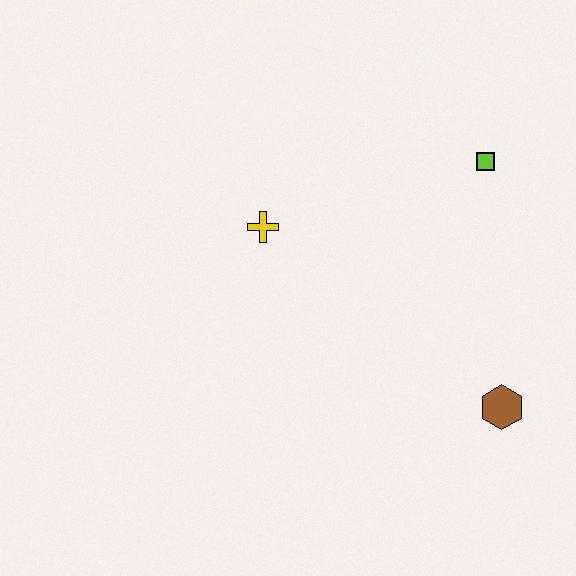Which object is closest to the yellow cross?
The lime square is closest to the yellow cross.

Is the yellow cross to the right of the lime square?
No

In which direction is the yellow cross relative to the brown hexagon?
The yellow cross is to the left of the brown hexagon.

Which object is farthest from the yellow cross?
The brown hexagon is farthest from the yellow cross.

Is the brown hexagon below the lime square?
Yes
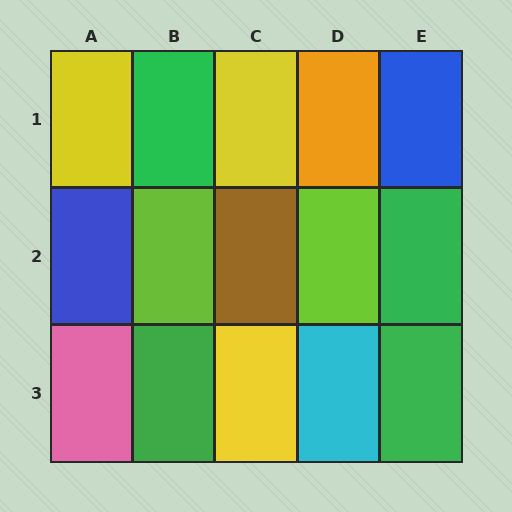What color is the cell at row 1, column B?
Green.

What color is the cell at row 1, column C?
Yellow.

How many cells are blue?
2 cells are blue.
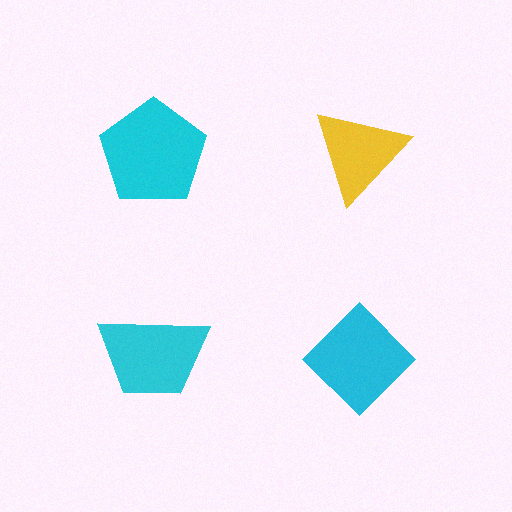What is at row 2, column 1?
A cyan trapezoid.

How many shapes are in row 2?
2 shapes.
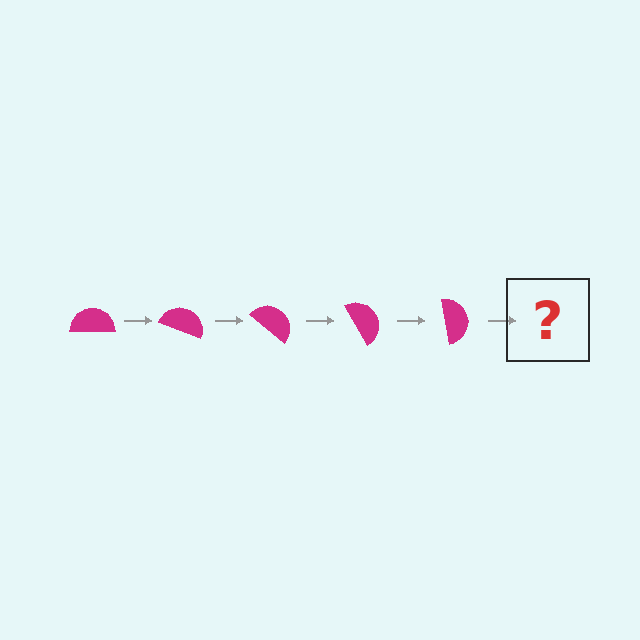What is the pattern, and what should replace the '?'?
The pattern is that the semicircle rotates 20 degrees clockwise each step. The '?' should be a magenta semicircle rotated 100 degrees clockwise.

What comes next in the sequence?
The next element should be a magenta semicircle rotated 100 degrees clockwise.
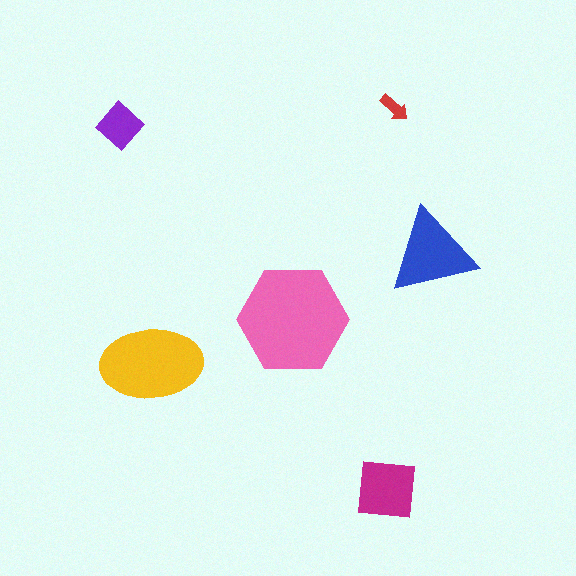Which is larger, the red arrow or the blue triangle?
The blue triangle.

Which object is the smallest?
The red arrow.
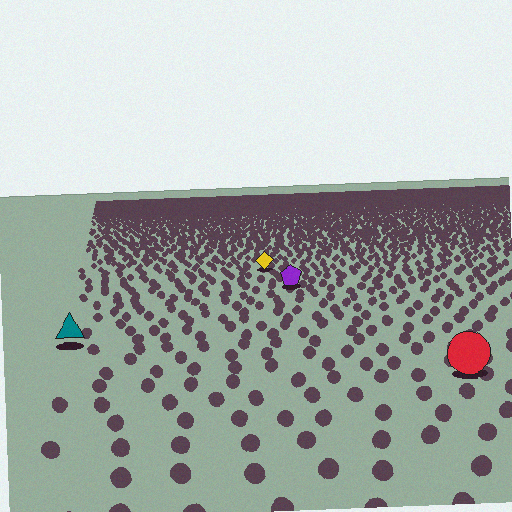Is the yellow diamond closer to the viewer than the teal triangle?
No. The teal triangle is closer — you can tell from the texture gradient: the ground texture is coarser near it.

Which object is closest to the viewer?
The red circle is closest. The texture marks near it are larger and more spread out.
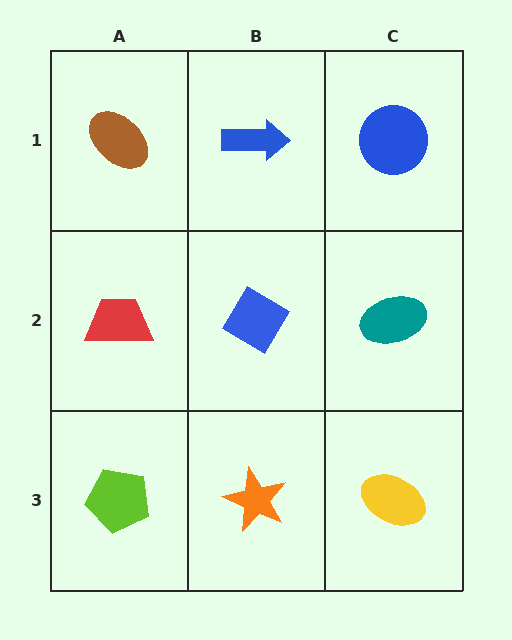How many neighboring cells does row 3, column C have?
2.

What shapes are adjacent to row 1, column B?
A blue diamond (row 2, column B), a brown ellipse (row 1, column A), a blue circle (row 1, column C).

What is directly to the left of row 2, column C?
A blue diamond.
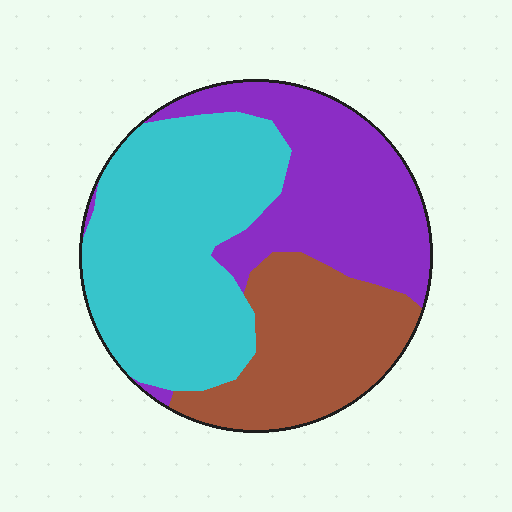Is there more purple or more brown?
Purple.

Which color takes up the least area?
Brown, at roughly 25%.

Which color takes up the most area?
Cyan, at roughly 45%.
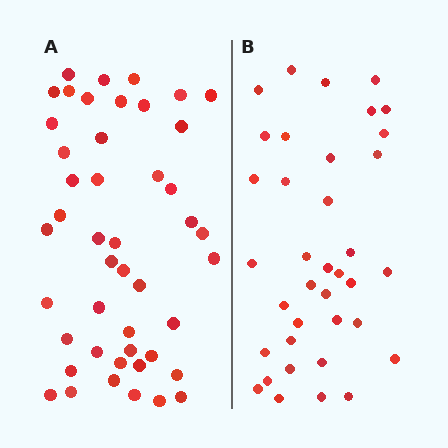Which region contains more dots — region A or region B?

* _Instructions for the task_
The output should consist of the records above, reproduced exactly, without pictures.

* _Exercise solution_
Which object is closest to the yellow cross?
The lime square is closest to the yellow cross.

Is the yellow cross to the right of the lime square?
No

In which direction is the yellow cross relative to the brown hexagon?
The yellow cross is to the left of the brown hexagon.

Which object is farthest from the yellow cross?
The brown hexagon is farthest from the yellow cross.

Is the brown hexagon below the lime square?
Yes
What color is the cell at row 1, column B?
Green.

What color is the cell at row 1, column C?
Yellow.

How many cells are blue?
2 cells are blue.
What is at row 2, column 1?
A cyan trapezoid.

How many shapes are in row 2?
2 shapes.
What is the pattern, and what should replace the '?'?
The pattern is that the semicircle rotates 20 degrees clockwise each step. The '?' should be a magenta semicircle rotated 100 degrees clockwise.

What comes next in the sequence?
The next element should be a magenta semicircle rotated 100 degrees clockwise.
Which is larger, the red arrow or the blue triangle?
The blue triangle.

Which object is the smallest?
The red arrow.
Is the yellow diamond closer to the viewer than the teal triangle?
No. The teal triangle is closer — you can tell from the texture gradient: the ground texture is coarser near it.

Which object is closest to the viewer?
The red circle is closest. The texture marks near it are larger and more spread out.
How many neighboring cells does row 3, column C have?
2.

What shapes are adjacent to row 1, column B?
A blue diamond (row 2, column B), a brown ellipse (row 1, column A), a blue circle (row 1, column C).

What is directly to the left of row 2, column C?
A blue diamond.
Is there more purple or more brown?
Purple.

Which color takes up the least area?
Brown, at roughly 25%.

Which color takes up the most area?
Cyan, at roughly 45%.
Which region contains more dots — region A or region B?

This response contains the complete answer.